**WHAT TO DO:** Retype only what runs from the line that contains "Which circle has the largest area?" through the last line of the listing below, both lines included.

(Geometry dataset question entries)
━━━━

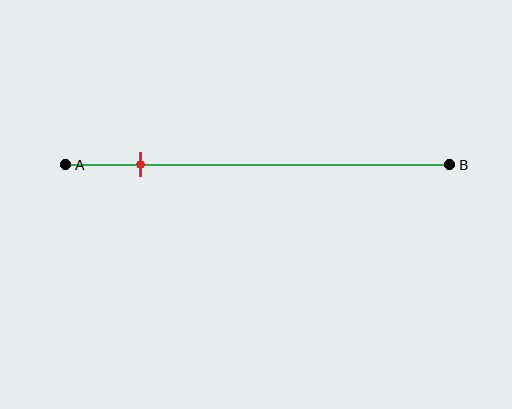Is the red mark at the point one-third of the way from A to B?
No, the mark is at about 20% from A, not at the 33% one-third point.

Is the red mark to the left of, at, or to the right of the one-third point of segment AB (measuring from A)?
The red mark is to the left of the one-third point of segment AB.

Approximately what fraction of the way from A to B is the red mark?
The red mark is approximately 20% of the way from A to B.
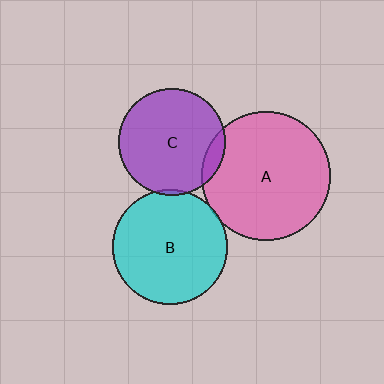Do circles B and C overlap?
Yes.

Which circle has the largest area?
Circle A (pink).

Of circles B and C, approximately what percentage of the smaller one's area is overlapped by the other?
Approximately 5%.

━━━━

**ANSWER BELOW:**
Which circle has the largest area?
Circle A (pink).

Of circles B and C, approximately what percentage of the smaller one's area is overlapped by the other?
Approximately 5%.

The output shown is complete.